## Instruction
Keep the images out and copy every entry below exactly.

[Geometry question dataset rows]
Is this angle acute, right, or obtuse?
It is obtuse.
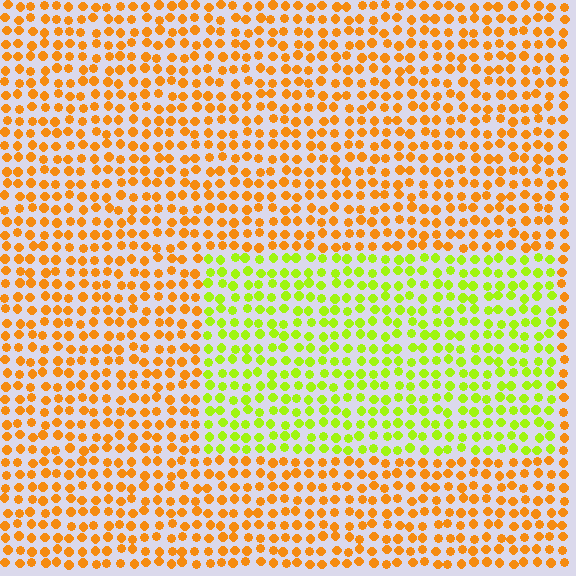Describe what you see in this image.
The image is filled with small orange elements in a uniform arrangement. A rectangle-shaped region is visible where the elements are tinted to a slightly different hue, forming a subtle color boundary.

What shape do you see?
I see a rectangle.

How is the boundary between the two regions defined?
The boundary is defined purely by a slight shift in hue (about 51 degrees). Spacing, size, and orientation are identical on both sides.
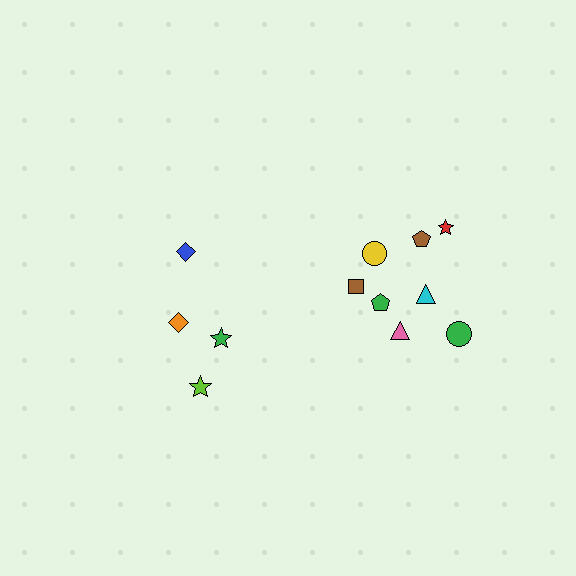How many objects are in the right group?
There are 8 objects.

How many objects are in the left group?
There are 4 objects.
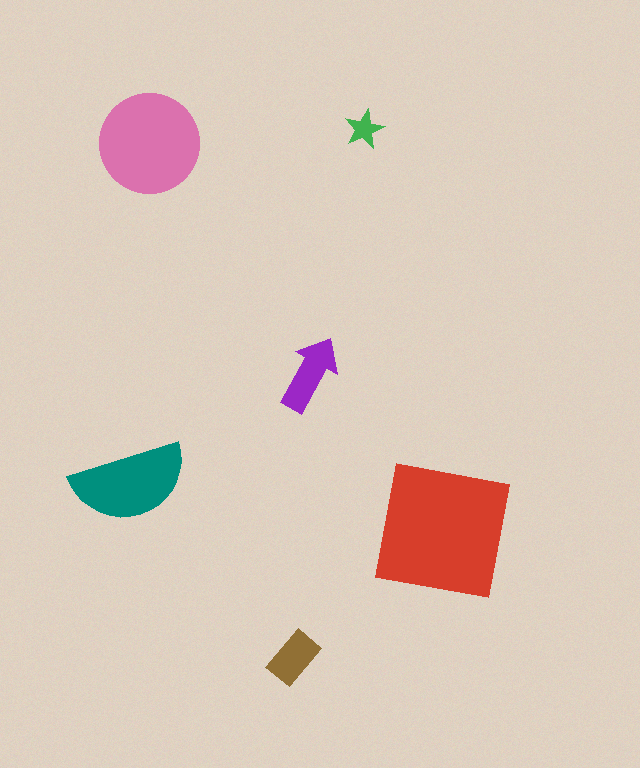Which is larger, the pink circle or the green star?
The pink circle.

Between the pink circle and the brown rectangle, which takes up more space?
The pink circle.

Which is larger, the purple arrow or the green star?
The purple arrow.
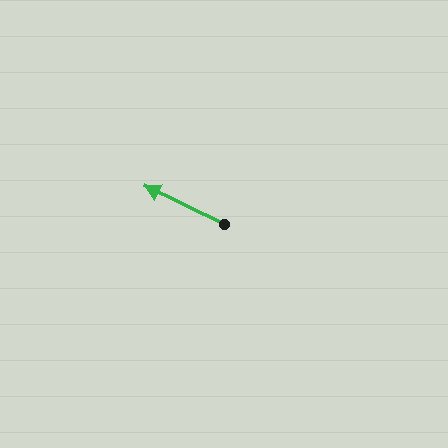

## Finished exercise
Is this angle acute, right, or obtuse?
It is obtuse.
Describe what you see in this image.
The image is filled with small orange elements in a uniform arrangement. A rectangle-shaped region is visible where the elements are tinted to a slightly different hue, forming a subtle color boundary.

What shape do you see?
I see a rectangle.

How is the boundary between the two regions defined?
The boundary is defined purely by a slight shift in hue (about 51 degrees). Spacing, size, and orientation are identical on both sides.
How many objects are in the right group?
There are 8 objects.

How many objects are in the left group?
There are 4 objects.
Which is larger, the pink circle or the green star?
The pink circle.

Between the pink circle and the brown rectangle, which takes up more space?
The pink circle.

Which is larger, the purple arrow or the green star?
The purple arrow.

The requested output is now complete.